##### Raw records #####
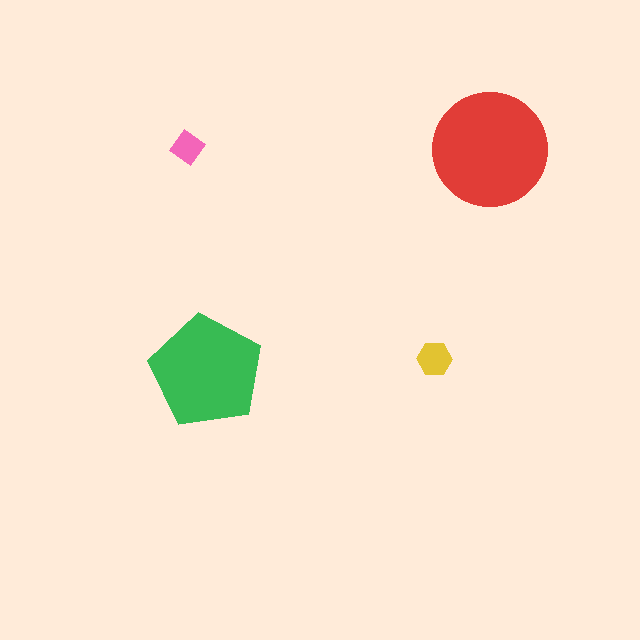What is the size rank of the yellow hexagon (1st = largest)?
3rd.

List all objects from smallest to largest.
The pink diamond, the yellow hexagon, the green pentagon, the red circle.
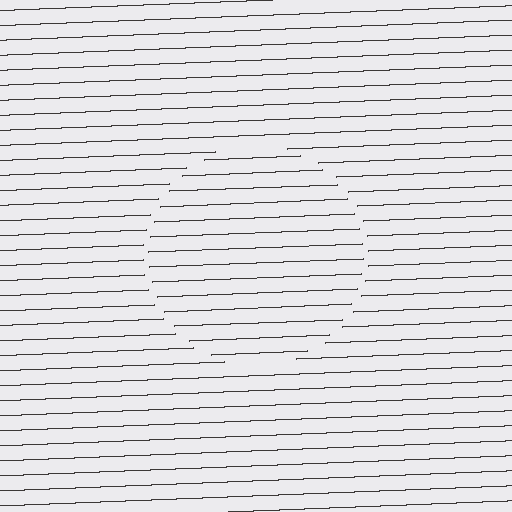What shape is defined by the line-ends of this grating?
An illusory circle. The interior of the shape contains the same grating, shifted by half a period — the contour is defined by the phase discontinuity where line-ends from the inner and outer gratings abut.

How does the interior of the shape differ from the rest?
The interior of the shape contains the same grating, shifted by half a period — the contour is defined by the phase discontinuity where line-ends from the inner and outer gratings abut.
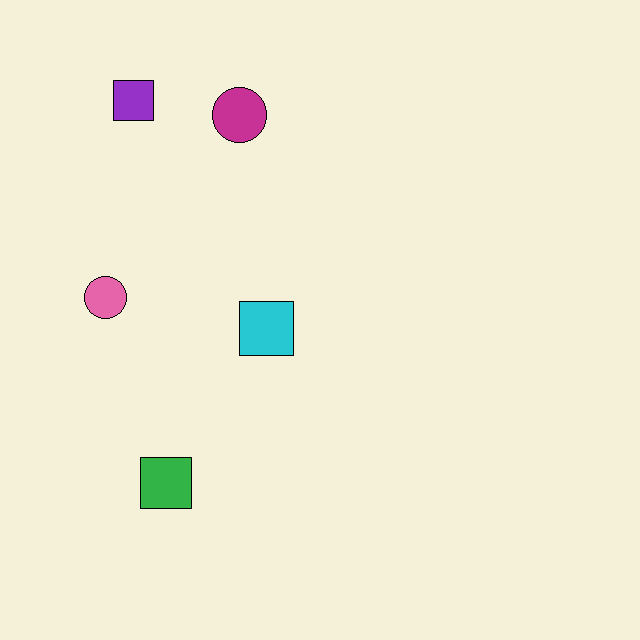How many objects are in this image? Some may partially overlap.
There are 5 objects.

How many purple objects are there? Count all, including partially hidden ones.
There is 1 purple object.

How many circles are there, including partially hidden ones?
There are 2 circles.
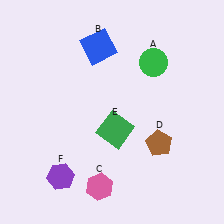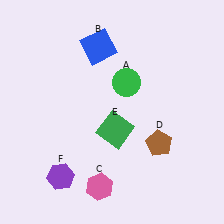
#####
§ **Problem requirements**
Repeat the material verbatim. Do not carry over any picture.

§ **Solution for this problem**
What is the size rank of the yellow hexagon (1st = largest)?
3rd.

List all objects from smallest to largest.
The pink diamond, the yellow hexagon, the green pentagon, the red circle.
What shape is defined by the line-ends of this grating?
An illusory circle. The interior of the shape contains the same grating, shifted by half a period — the contour is defined by the phase discontinuity where line-ends from the inner and outer gratings abut.

How does the interior of the shape differ from the rest?
The interior of the shape contains the same grating, shifted by half a period — the contour is defined by the phase discontinuity where line-ends from the inner and outer gratings abut.
How many objects are in this image? Some may partially overlap.
There are 5 objects.

How many purple objects are there? Count all, including partially hidden ones.
There is 1 purple object.

How many circles are there, including partially hidden ones?
There are 2 circles.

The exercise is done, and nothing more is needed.